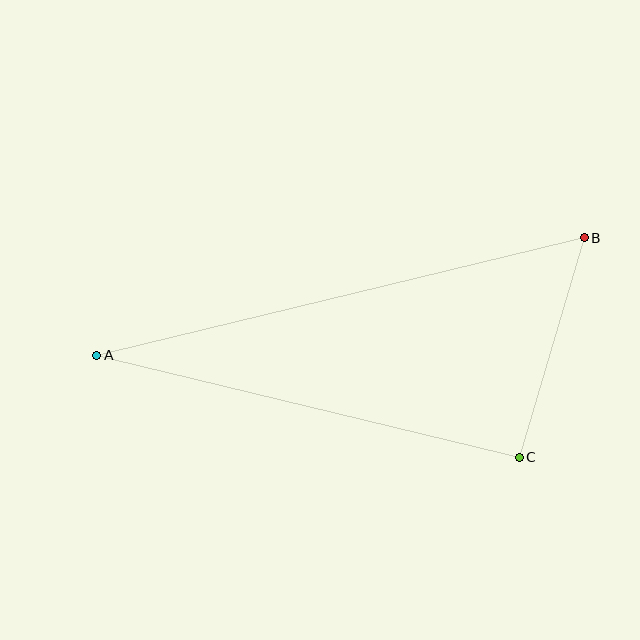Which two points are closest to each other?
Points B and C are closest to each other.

---

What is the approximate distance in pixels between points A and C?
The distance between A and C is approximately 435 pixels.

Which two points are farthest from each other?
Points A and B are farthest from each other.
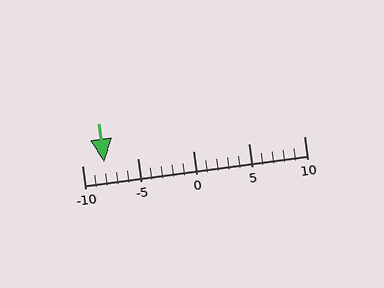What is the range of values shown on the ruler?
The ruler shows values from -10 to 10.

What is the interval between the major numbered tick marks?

Problem →
Give again, exactly as written, only the lines that start at the one with "What is the range" and end at the one with "What is the interval", both included. Skip any pictures.

Worked solution →
What is the range of values shown on the ruler?
The ruler shows values from -10 to 10.

What is the interval between the major numbered tick marks?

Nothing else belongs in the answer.